Give again only what runs from the line with "Which object is closest to the red hexagon?" to the final line of the entries below, exactly as written and without pictures.
* begin Extracted records *
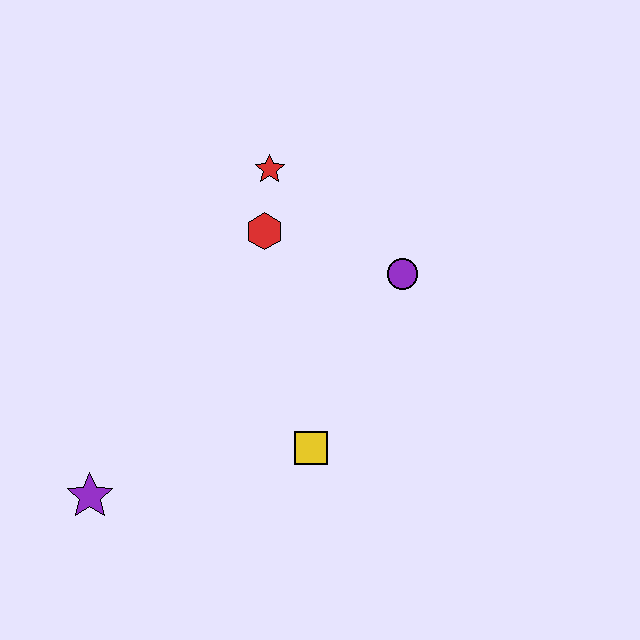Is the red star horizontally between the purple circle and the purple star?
Yes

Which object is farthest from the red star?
The purple star is farthest from the red star.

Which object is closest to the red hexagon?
The red star is closest to the red hexagon.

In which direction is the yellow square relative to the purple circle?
The yellow square is below the purple circle.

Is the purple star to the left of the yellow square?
Yes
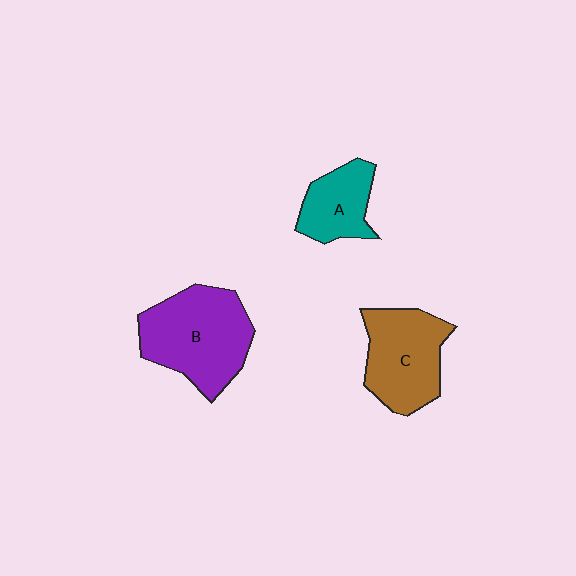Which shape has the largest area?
Shape B (purple).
* end Extracted records *
Solution to this exercise:
Which object is closest to the red hexagon?
The red star is closest to the red hexagon.

In which direction is the yellow square relative to the purple circle?
The yellow square is below the purple circle.

Is the purple star to the left of the yellow square?
Yes
Which shape has the largest area?
Shape B (purple).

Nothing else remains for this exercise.